Only the pictures are left out: repeat the rest of the entries exactly.

** Start MATERIAL **

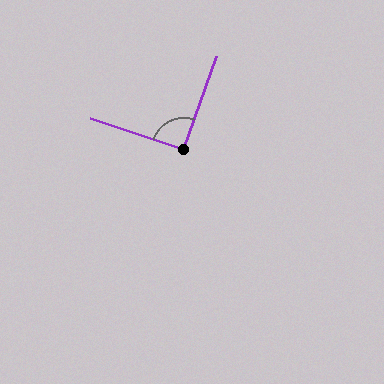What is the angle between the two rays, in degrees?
Approximately 91 degrees.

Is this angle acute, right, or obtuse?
It is obtuse, close to a right angle.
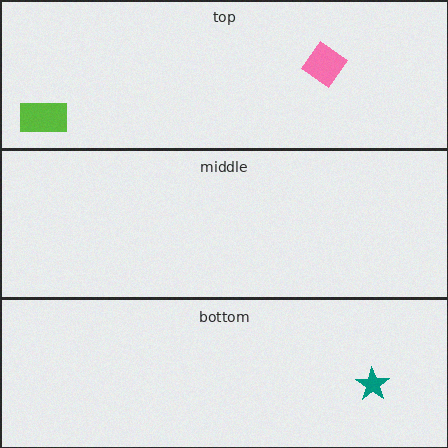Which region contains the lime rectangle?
The top region.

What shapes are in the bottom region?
The teal star.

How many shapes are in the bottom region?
1.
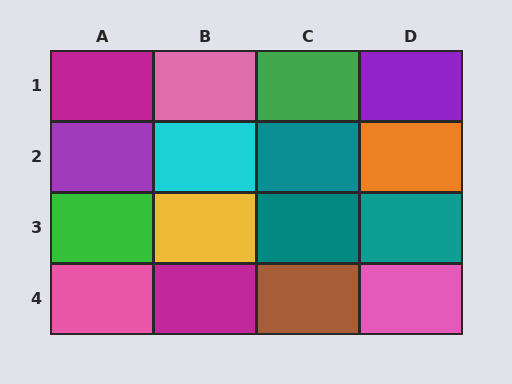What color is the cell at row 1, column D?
Purple.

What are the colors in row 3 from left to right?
Green, yellow, teal, teal.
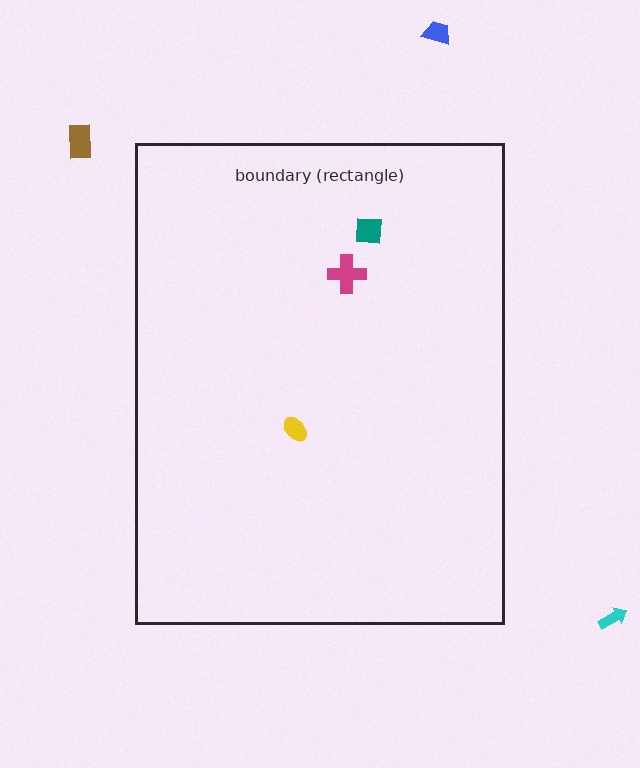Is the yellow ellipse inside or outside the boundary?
Inside.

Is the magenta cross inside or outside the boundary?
Inside.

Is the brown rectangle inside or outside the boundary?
Outside.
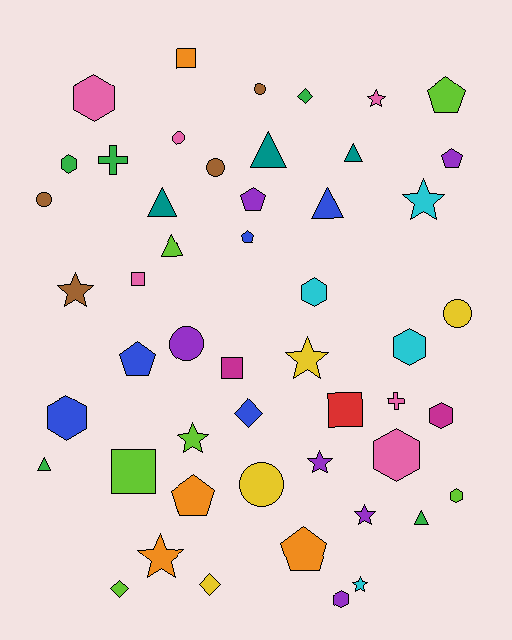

** End MATERIAL **

- **TASK RESPONSE**:
What is the angle between the two rays, in degrees?
Approximately 91 degrees.

Is this angle acute, right, or obtuse?
It is obtuse, close to a right angle.
Which region contains the lime rectangle?
The top region.

What shapes are in the bottom region?
The teal star.

How many shapes are in the bottom region?
1.
What color is the cell at row 1, column D?
Purple.

What are the colors in row 3 from left to right?
Green, yellow, teal, teal.
Is the yellow ellipse inside or outside the boundary?
Inside.

Is the magenta cross inside or outside the boundary?
Inside.

Is the brown rectangle inside or outside the boundary?
Outside.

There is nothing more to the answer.